### Your objective:
Take the line that contains "Is the blue pentagon" as the first line and the last line of the material below as the final one; reproduce exactly the lines between, inclusive.

--- START Dataset rows ---

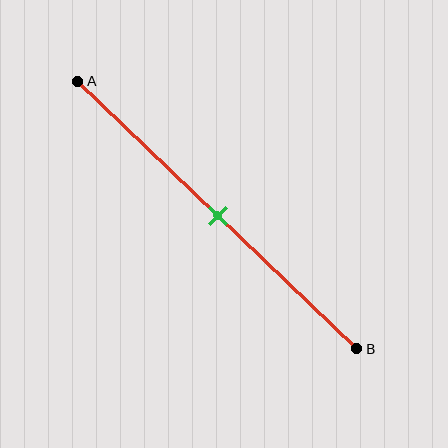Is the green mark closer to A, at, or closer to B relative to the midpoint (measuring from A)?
The green mark is approximately at the midpoint of segment AB.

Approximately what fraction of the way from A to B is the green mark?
The green mark is approximately 50% of the way from A to B.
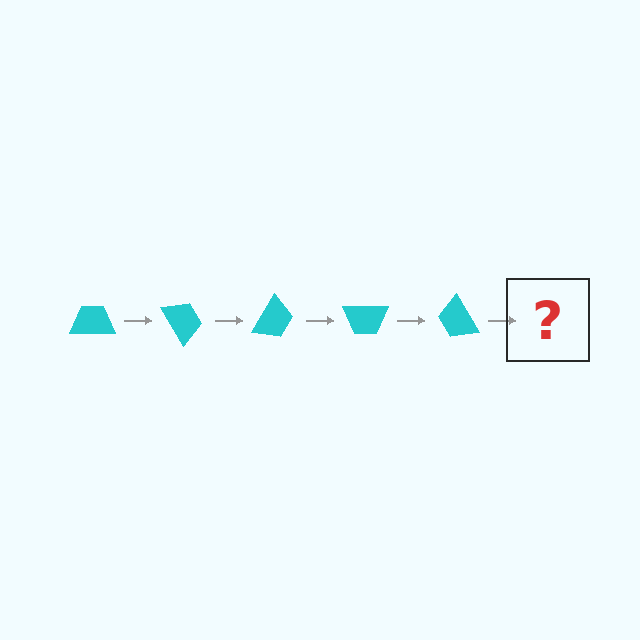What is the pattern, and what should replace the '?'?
The pattern is that the trapezoid rotates 60 degrees clockwise each step. The '?' should be a cyan trapezoid rotated 300 degrees clockwise.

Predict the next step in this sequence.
The next step is a cyan trapezoid rotated 300 degrees clockwise.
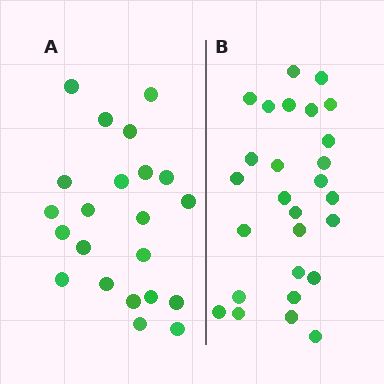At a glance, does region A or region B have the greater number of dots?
Region B (the right region) has more dots.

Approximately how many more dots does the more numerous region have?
Region B has about 5 more dots than region A.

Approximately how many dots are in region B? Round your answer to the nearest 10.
About 30 dots. (The exact count is 27, which rounds to 30.)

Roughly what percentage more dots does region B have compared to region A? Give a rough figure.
About 25% more.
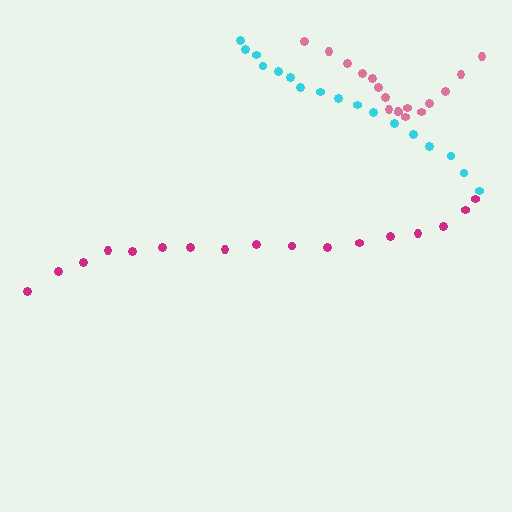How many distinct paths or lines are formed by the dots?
There are 3 distinct paths.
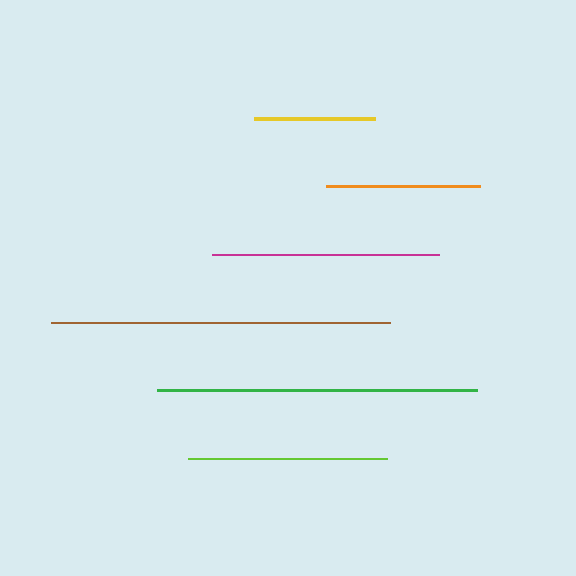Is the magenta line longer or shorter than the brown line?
The brown line is longer than the magenta line.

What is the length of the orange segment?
The orange segment is approximately 154 pixels long.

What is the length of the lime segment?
The lime segment is approximately 199 pixels long.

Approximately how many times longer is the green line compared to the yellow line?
The green line is approximately 2.6 times the length of the yellow line.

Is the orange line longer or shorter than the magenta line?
The magenta line is longer than the orange line.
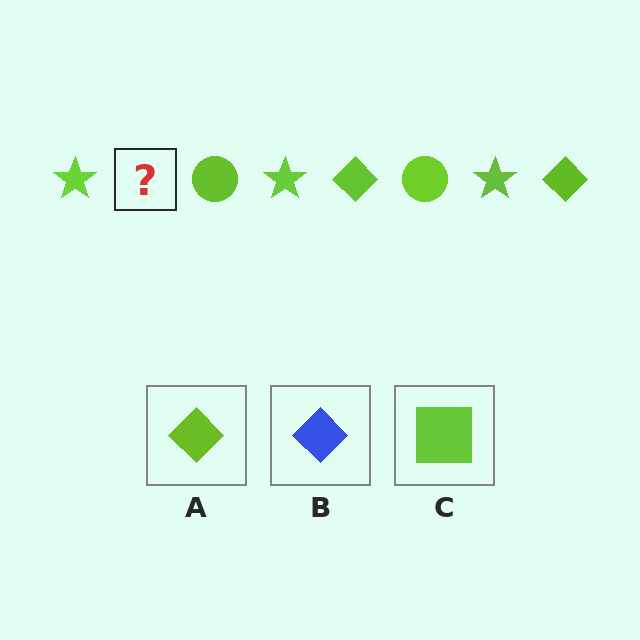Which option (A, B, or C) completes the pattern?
A.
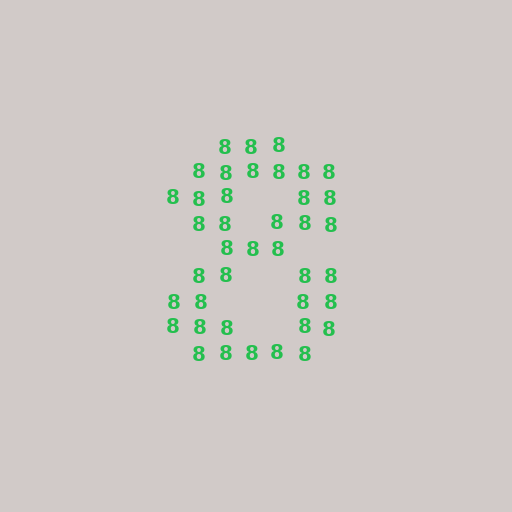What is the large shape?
The large shape is the digit 8.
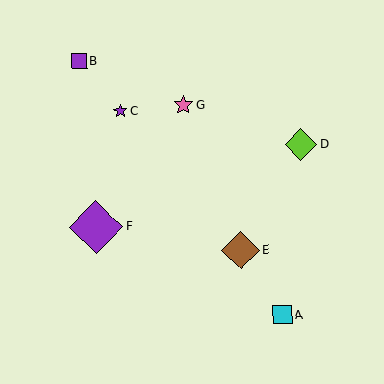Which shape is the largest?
The purple diamond (labeled F) is the largest.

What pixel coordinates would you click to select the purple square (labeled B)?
Click at (79, 61) to select the purple square B.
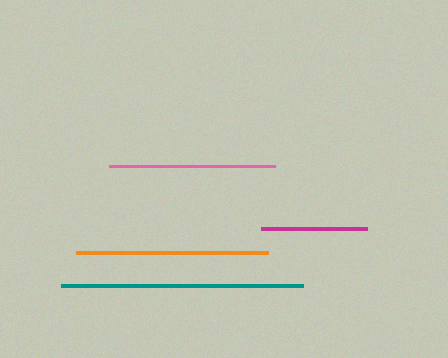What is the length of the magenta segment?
The magenta segment is approximately 106 pixels long.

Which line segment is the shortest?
The magenta line is the shortest at approximately 106 pixels.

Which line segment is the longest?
The teal line is the longest at approximately 242 pixels.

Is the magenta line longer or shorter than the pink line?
The pink line is longer than the magenta line.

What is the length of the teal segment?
The teal segment is approximately 242 pixels long.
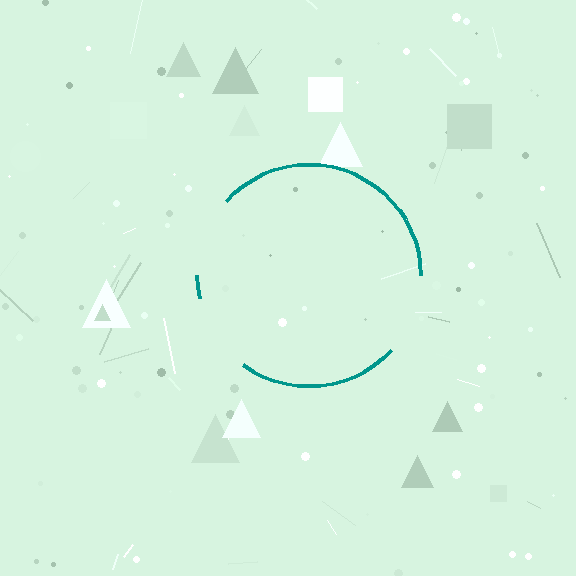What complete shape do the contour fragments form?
The contour fragments form a circle.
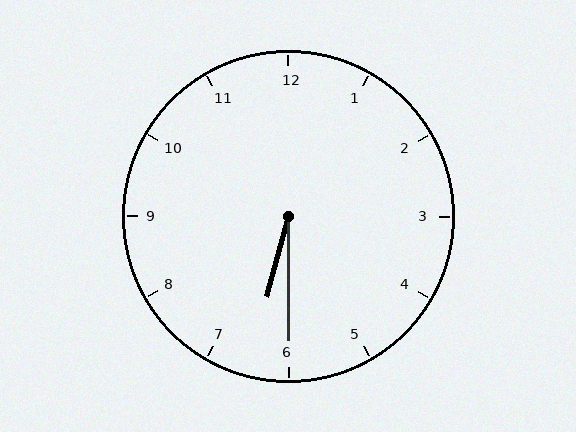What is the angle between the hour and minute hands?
Approximately 15 degrees.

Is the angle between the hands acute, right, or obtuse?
It is acute.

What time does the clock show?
6:30.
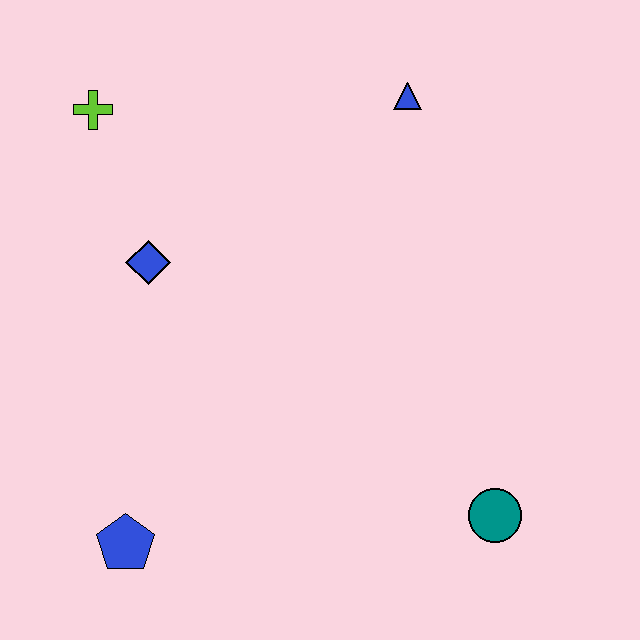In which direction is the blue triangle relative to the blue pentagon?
The blue triangle is above the blue pentagon.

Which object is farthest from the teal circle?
The lime cross is farthest from the teal circle.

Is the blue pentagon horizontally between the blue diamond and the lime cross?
Yes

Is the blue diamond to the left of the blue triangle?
Yes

--- END Dataset rows ---

### Response below:
Is the blue pentagon horizontally between the blue diamond and the lime cross?
Yes

Is the blue diamond to the left of the blue triangle?
Yes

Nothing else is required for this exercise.